━━━ Input records ━━━

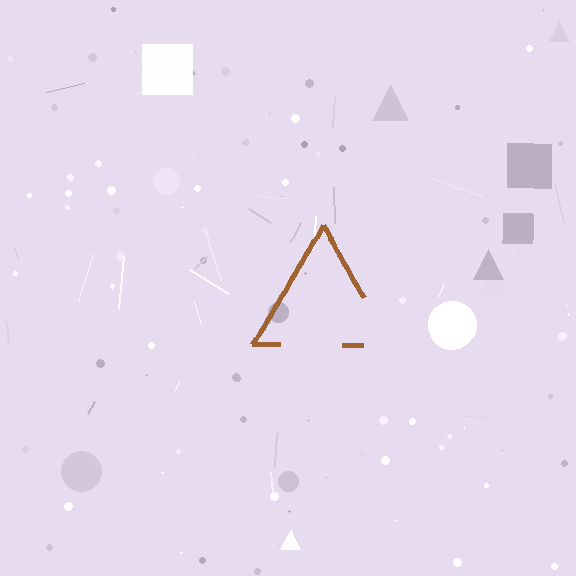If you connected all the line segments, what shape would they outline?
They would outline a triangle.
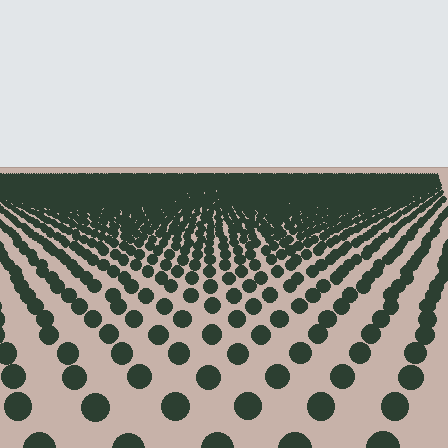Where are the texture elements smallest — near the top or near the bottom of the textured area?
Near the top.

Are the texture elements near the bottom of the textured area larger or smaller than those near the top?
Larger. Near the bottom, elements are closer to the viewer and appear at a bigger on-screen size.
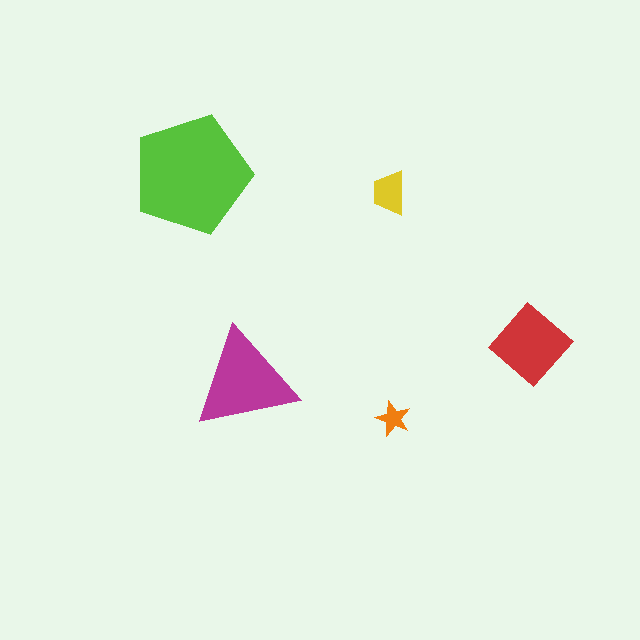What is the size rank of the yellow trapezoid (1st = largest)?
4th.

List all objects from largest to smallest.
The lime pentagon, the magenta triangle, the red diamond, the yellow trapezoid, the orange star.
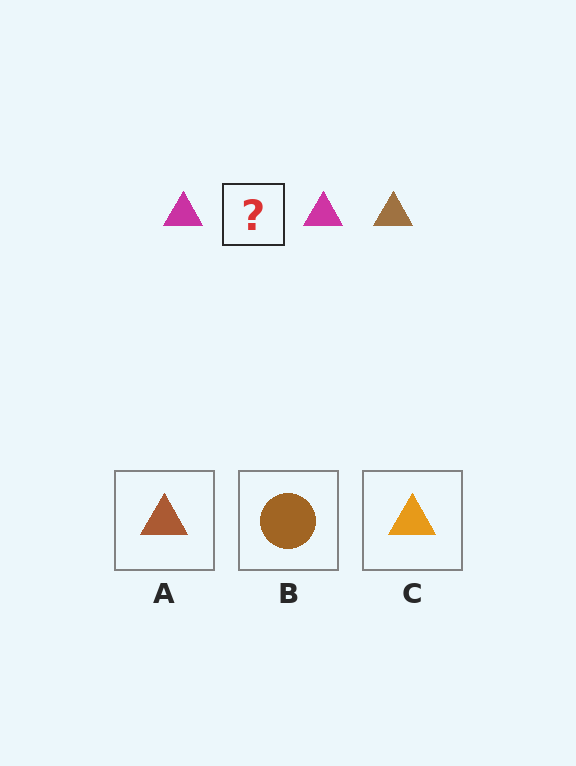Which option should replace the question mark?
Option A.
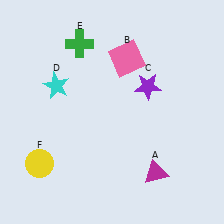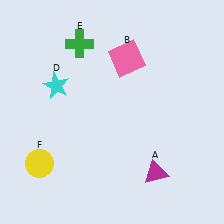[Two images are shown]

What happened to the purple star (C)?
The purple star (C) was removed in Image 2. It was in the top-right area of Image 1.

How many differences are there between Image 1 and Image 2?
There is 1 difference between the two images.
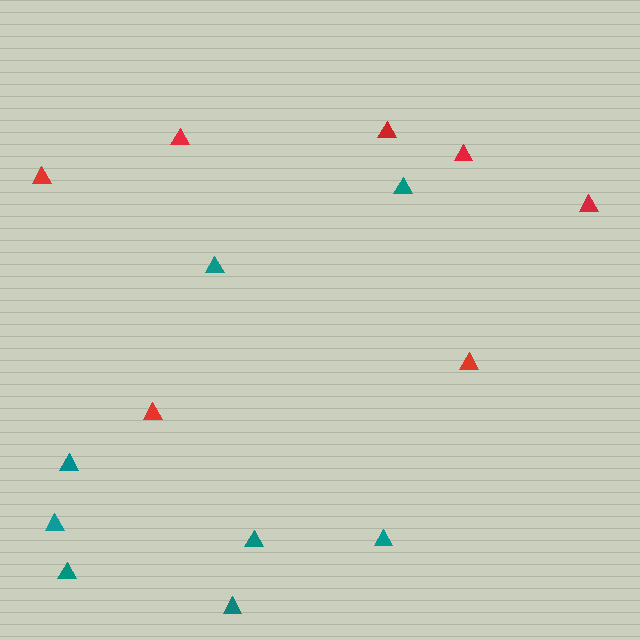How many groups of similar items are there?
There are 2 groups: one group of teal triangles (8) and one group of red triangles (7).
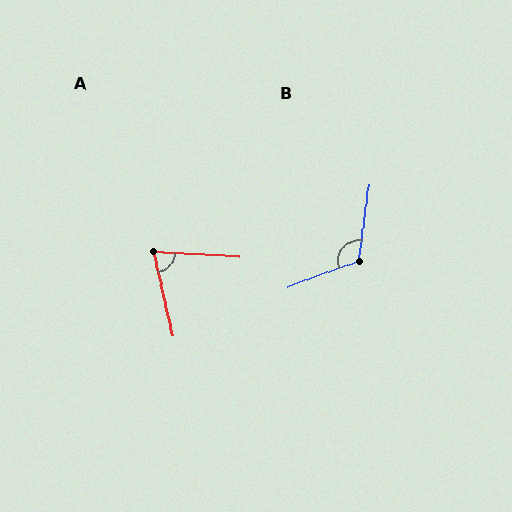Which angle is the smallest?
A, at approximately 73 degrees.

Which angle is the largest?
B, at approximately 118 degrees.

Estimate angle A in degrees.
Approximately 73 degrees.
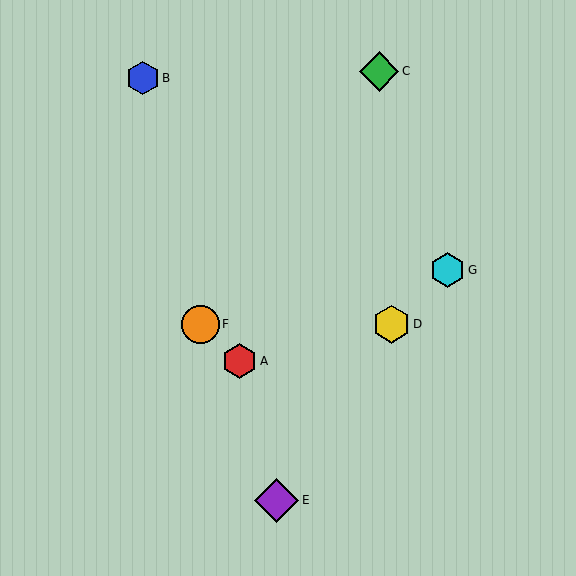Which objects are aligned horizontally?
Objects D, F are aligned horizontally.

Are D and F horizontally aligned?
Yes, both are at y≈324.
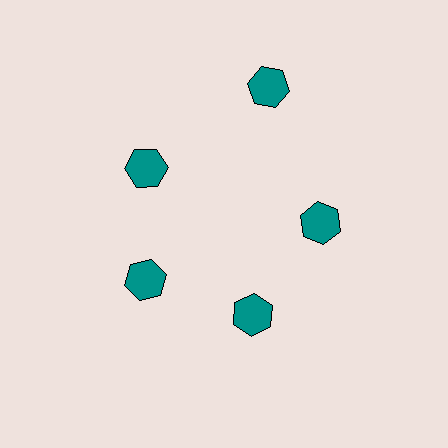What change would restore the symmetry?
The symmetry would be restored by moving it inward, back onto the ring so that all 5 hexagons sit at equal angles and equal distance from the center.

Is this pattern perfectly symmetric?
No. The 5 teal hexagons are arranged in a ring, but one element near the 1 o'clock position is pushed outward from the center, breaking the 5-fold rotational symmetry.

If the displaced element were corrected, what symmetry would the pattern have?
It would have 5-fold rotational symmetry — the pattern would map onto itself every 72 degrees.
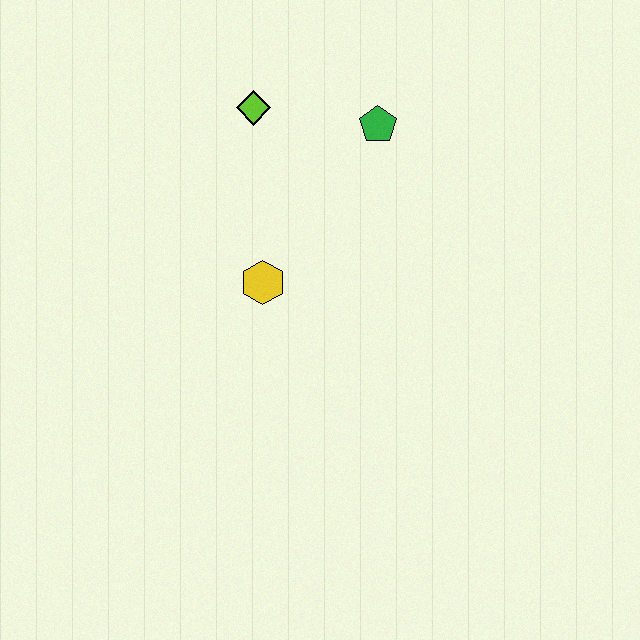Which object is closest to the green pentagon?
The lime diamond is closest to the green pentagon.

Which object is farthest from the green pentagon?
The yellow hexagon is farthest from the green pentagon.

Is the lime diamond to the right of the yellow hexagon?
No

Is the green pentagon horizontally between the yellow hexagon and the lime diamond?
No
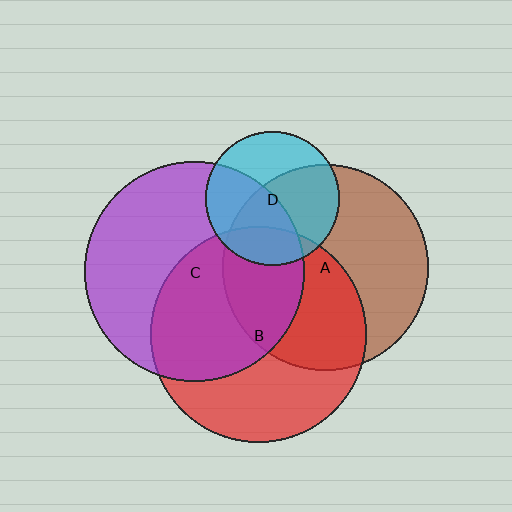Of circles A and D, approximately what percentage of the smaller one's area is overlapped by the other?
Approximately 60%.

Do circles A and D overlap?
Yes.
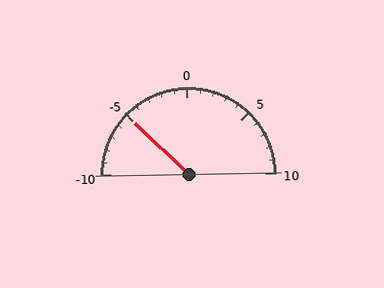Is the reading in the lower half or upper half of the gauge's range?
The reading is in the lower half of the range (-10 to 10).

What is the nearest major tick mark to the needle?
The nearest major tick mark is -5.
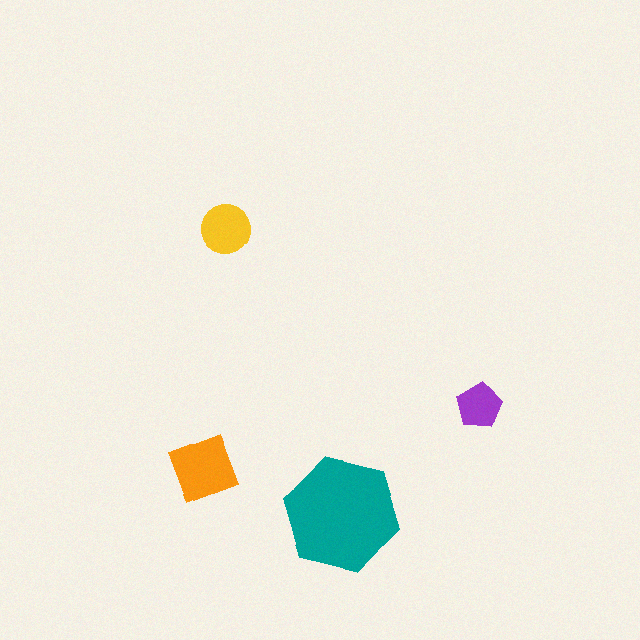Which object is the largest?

━━━

Starting at the line that holds "Is the green", copy each line exactly through the end of the listing, both ends included. Leave the pictures out.

Is the green pentagon horizontally between the yellow hexagon and the lime diamond?
No
Of circles A and D, approximately what percentage of the smaller one's area is overlapped by the other?
Approximately 60%.

Do circles A and D overlap?
Yes.
Is the reading in the lower half or upper half of the gauge's range?
The reading is in the lower half of the range (-10 to 10).

What is the nearest major tick mark to the needle?
The nearest major tick mark is -5.
Which object is the largest?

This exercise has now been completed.